Exercise instructions >>
Return an exact copy of the lines from the one holding "List all objects from largest to smallest." to the end of the data, including both the starting and final lines. Leave the pictures out.
##### Data supplied
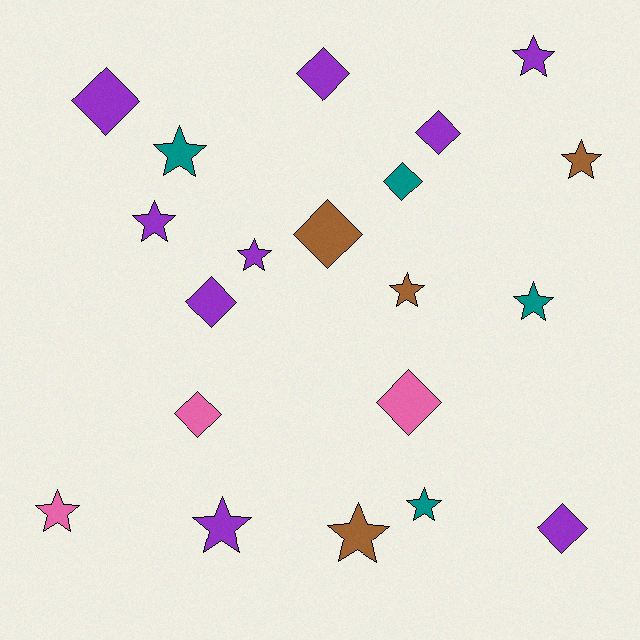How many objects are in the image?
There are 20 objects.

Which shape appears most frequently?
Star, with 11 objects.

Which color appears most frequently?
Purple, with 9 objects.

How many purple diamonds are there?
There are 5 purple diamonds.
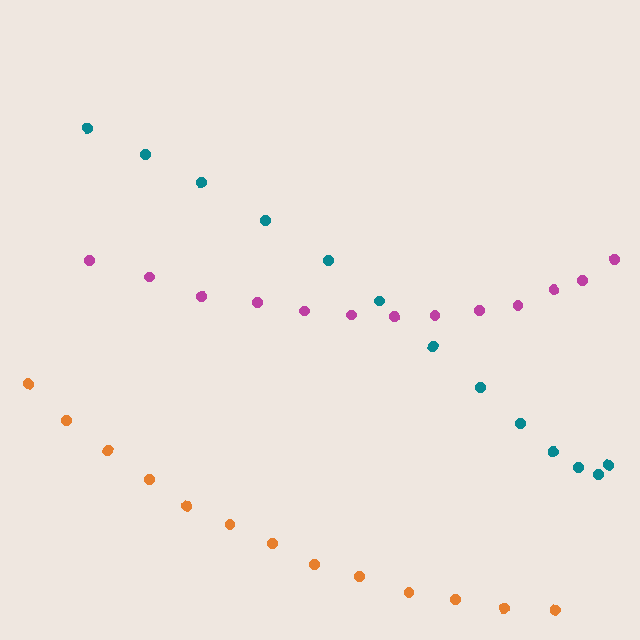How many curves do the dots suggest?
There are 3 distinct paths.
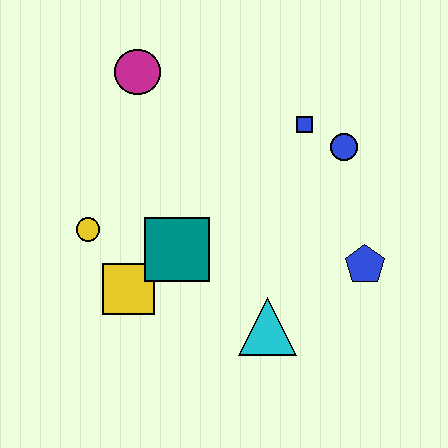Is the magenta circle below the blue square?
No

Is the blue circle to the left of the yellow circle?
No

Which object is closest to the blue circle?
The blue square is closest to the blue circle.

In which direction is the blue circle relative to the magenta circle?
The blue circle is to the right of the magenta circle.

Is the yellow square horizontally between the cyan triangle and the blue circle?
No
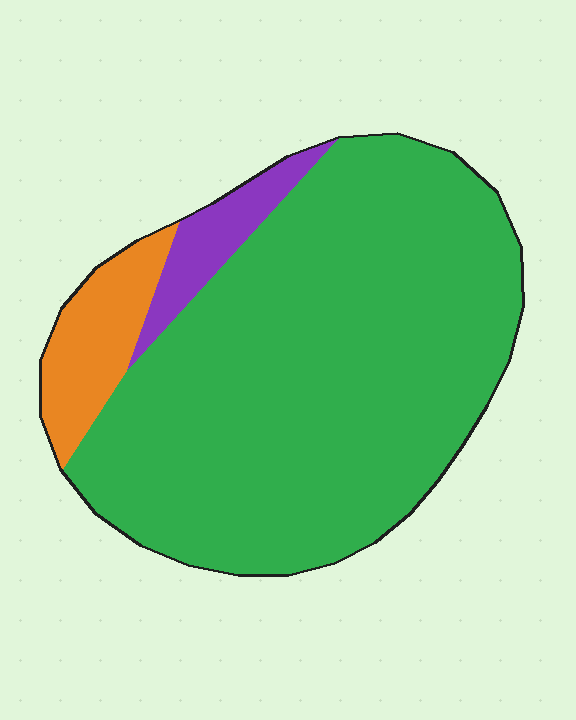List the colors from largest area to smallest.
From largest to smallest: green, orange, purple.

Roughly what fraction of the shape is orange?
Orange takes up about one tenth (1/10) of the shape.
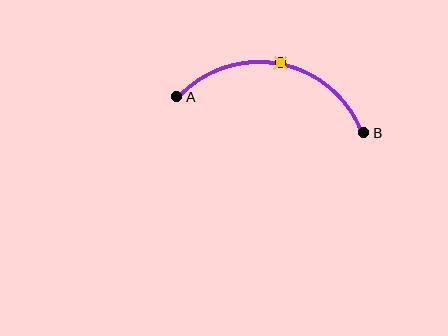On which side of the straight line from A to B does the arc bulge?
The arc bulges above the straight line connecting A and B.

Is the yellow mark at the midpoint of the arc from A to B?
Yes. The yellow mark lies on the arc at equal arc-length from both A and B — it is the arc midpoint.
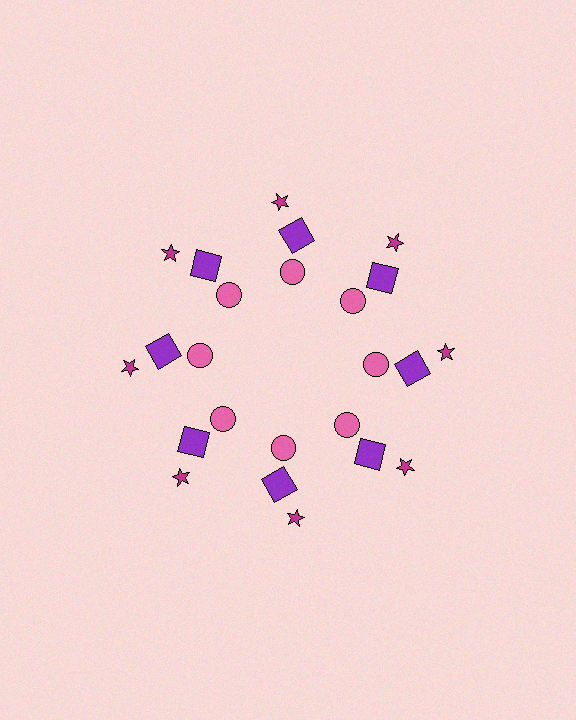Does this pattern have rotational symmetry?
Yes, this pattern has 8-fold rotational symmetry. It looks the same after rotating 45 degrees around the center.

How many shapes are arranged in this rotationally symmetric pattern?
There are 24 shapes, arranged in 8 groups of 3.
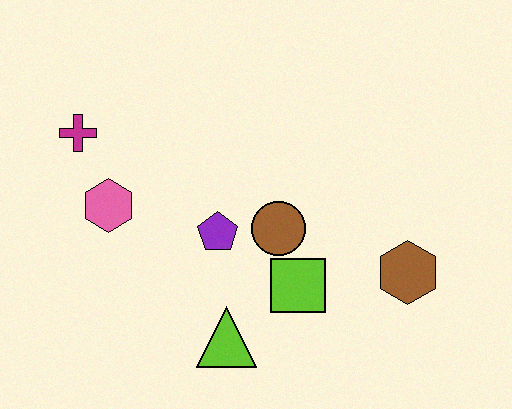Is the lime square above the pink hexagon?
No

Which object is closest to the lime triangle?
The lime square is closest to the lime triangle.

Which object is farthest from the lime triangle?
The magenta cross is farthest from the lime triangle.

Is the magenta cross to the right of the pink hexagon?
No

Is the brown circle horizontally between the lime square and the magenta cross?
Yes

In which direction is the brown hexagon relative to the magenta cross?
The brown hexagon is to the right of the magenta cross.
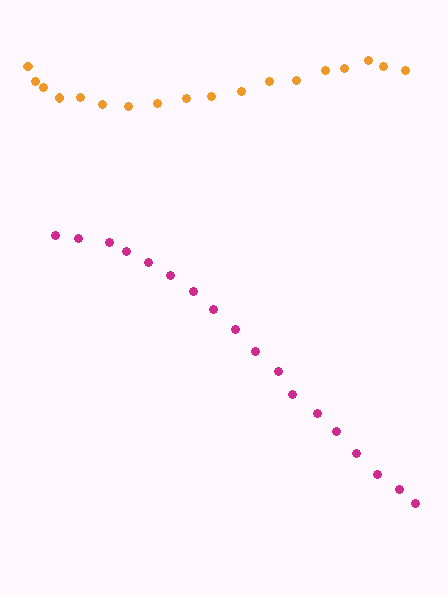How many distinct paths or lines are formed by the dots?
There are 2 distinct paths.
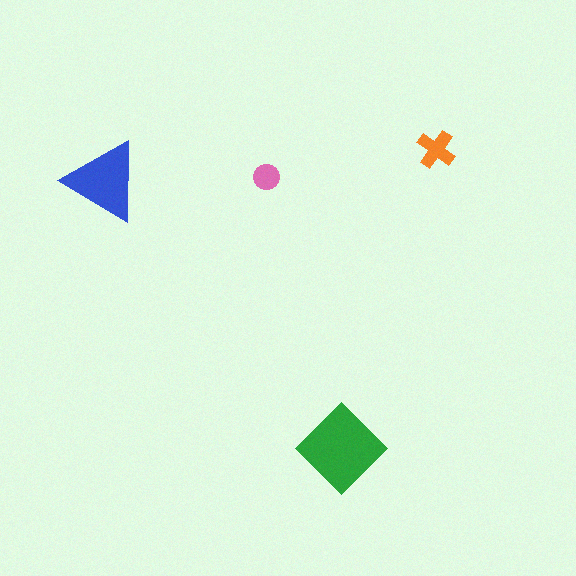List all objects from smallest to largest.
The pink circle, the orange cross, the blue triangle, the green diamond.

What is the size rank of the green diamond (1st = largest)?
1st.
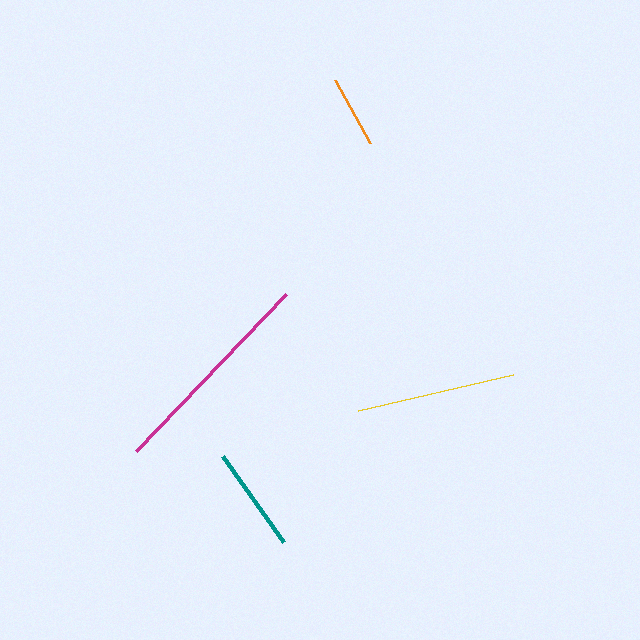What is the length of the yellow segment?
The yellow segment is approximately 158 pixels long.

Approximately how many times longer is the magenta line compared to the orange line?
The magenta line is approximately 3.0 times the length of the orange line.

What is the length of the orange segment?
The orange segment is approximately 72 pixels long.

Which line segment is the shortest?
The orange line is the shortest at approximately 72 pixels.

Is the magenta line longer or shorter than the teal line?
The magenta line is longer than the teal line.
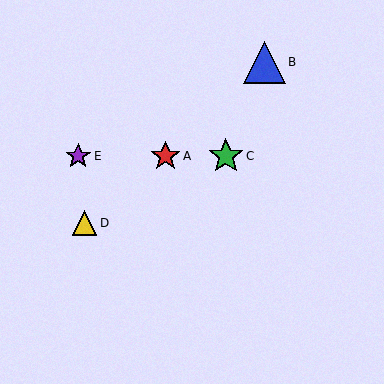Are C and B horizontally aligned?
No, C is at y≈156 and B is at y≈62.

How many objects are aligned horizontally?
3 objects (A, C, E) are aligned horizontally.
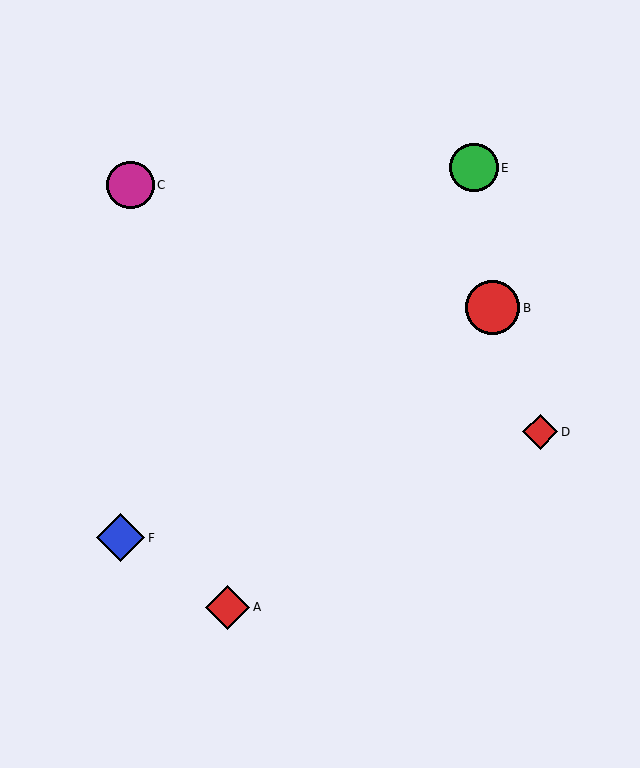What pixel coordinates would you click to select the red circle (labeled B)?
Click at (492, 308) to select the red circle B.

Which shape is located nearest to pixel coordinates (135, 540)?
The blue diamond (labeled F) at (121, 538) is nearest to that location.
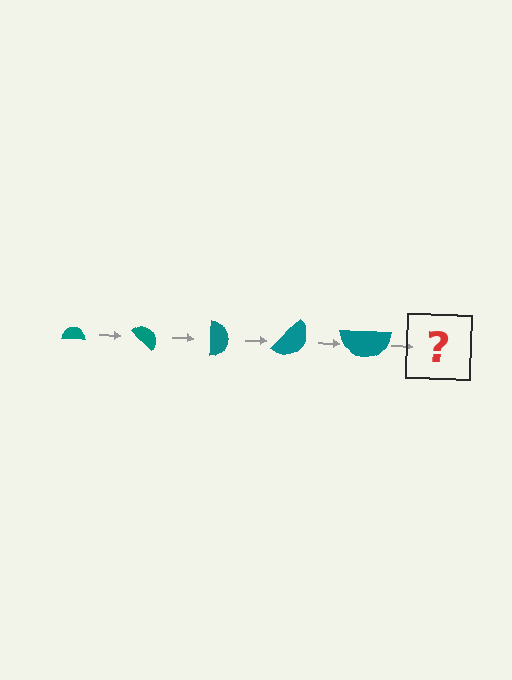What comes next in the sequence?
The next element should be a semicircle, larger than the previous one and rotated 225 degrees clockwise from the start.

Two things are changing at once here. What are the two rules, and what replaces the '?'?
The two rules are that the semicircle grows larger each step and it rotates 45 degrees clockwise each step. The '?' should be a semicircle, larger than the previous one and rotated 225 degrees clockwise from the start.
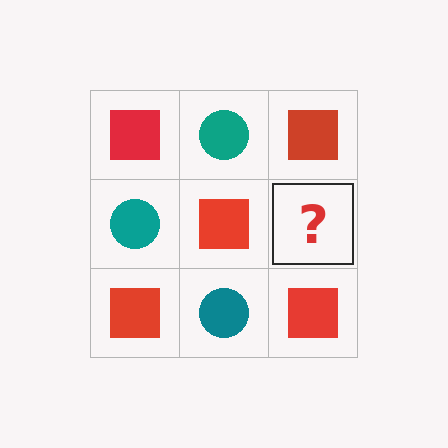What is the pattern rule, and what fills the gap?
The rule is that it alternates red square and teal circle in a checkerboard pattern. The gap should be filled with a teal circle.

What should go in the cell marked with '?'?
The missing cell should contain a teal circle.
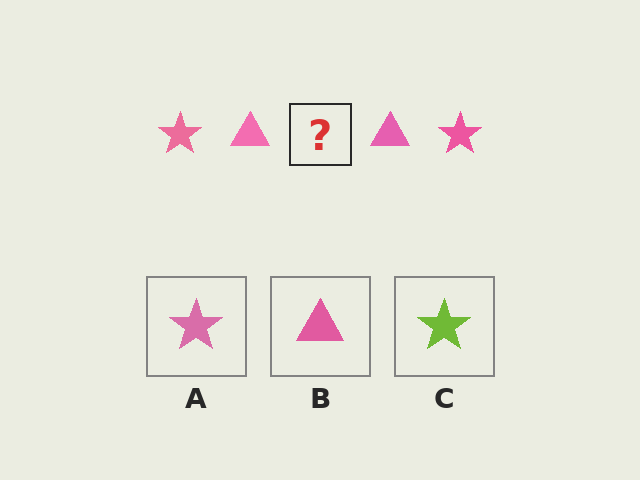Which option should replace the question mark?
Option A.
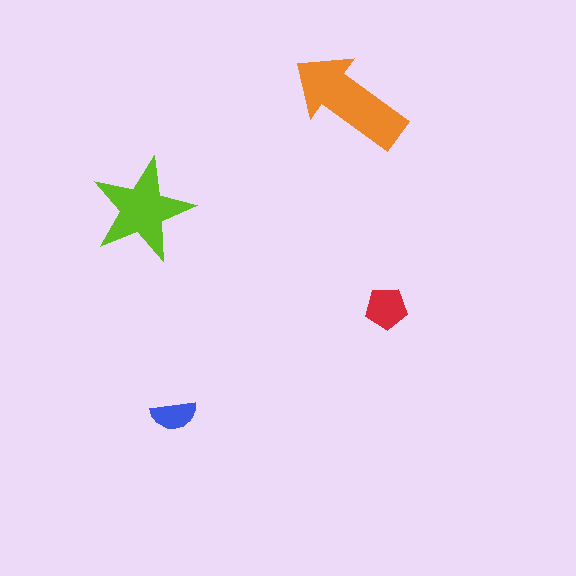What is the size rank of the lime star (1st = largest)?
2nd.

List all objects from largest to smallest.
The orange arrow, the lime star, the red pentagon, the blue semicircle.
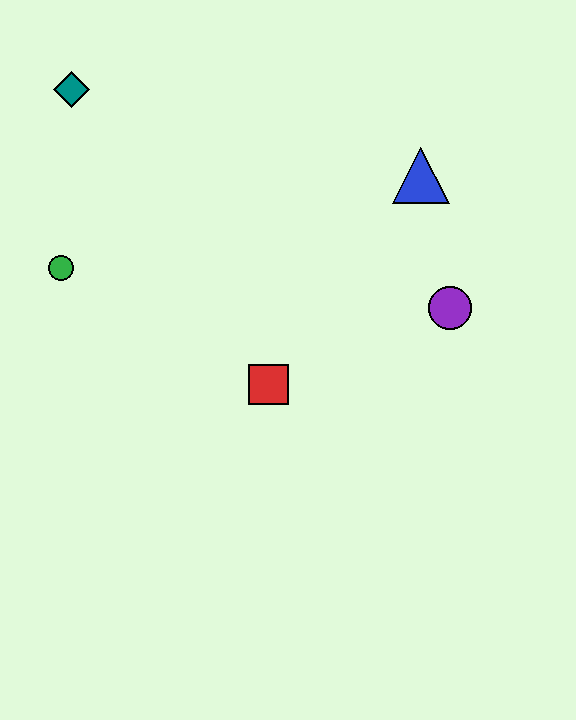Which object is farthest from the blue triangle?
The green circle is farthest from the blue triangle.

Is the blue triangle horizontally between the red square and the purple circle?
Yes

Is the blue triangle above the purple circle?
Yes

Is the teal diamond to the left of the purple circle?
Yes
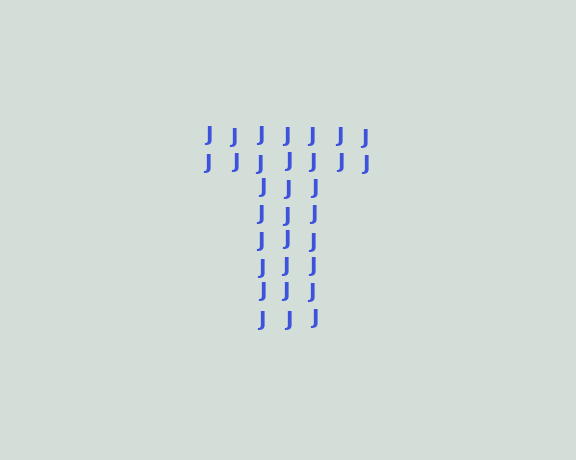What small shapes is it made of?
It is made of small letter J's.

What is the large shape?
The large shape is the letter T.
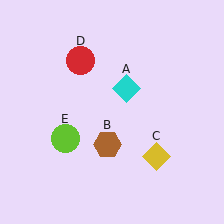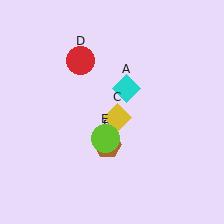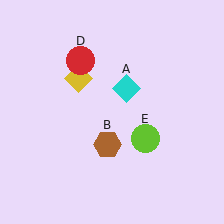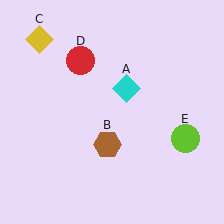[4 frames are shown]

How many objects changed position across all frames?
##########
Answer to this task >>
List all objects from largest to smallest.
The orange arrow, the lime star, the red pentagon, the blue semicircle.
Which object is farthest from the blue triangle?
The green circle is farthest from the blue triangle.

Is the blue triangle horizontally between the red square and the purple circle?
Yes

Is the blue triangle above the purple circle?
Yes

Is the teal diamond to the left of the purple circle?
Yes
What small shapes is it made of?
It is made of small letter J's.

What is the large shape?
The large shape is the letter T.
[4 frames are shown]

How many objects changed position across all frames?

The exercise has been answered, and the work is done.